◆ **Exercise details**
Copy out the listing that follows, exact in every word, and skip the images.

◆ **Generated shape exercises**
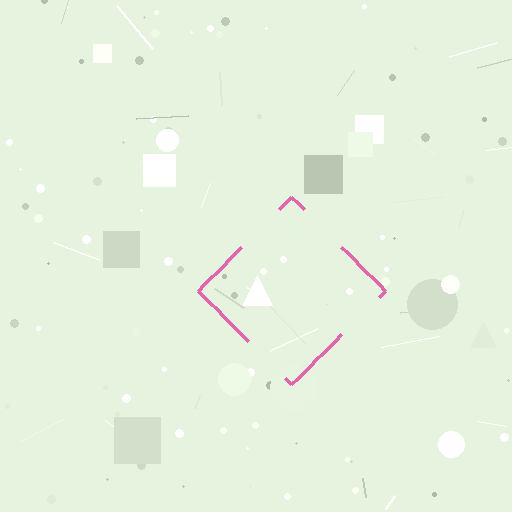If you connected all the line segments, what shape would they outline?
They would outline a diamond.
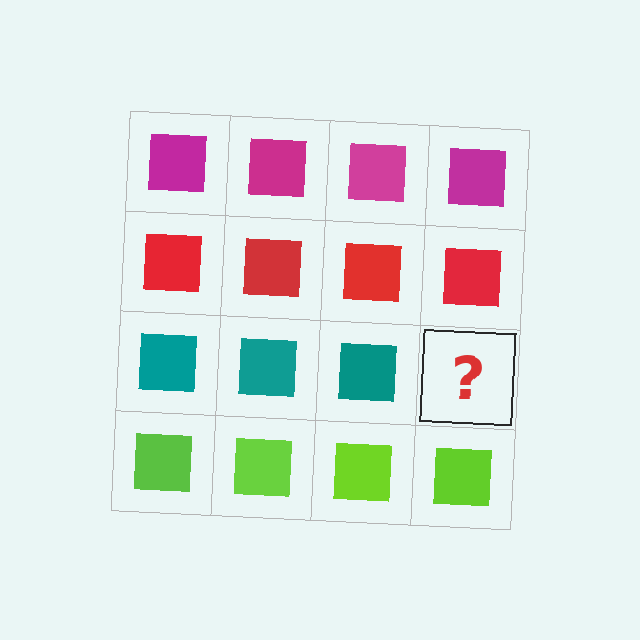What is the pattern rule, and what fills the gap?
The rule is that each row has a consistent color. The gap should be filled with a teal square.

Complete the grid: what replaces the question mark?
The question mark should be replaced with a teal square.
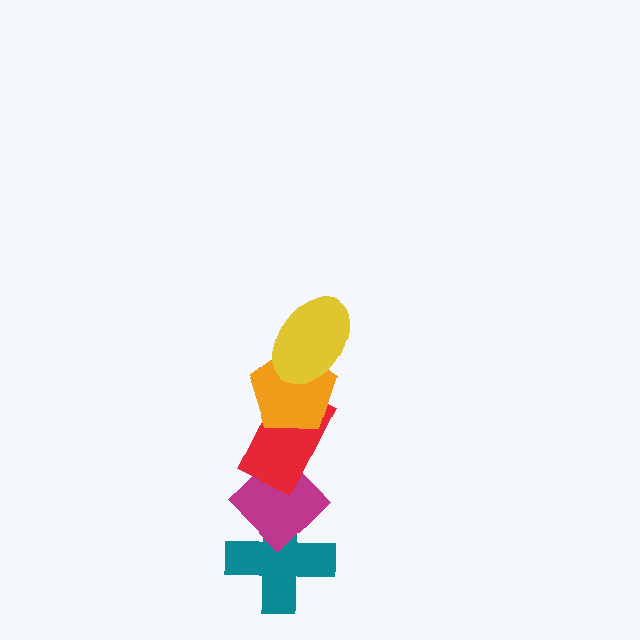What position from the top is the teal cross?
The teal cross is 5th from the top.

◆ **Reply to the task**
If you connected all the line segments, what shape would they outline?
They would outline a diamond.
What is the pattern rule, and what fills the gap?
The rule is that each row has a consistent color. The gap should be filled with a teal square.

Complete the grid: what replaces the question mark?
The question mark should be replaced with a teal square.
What position from the top is the teal cross?
The teal cross is 5th from the top.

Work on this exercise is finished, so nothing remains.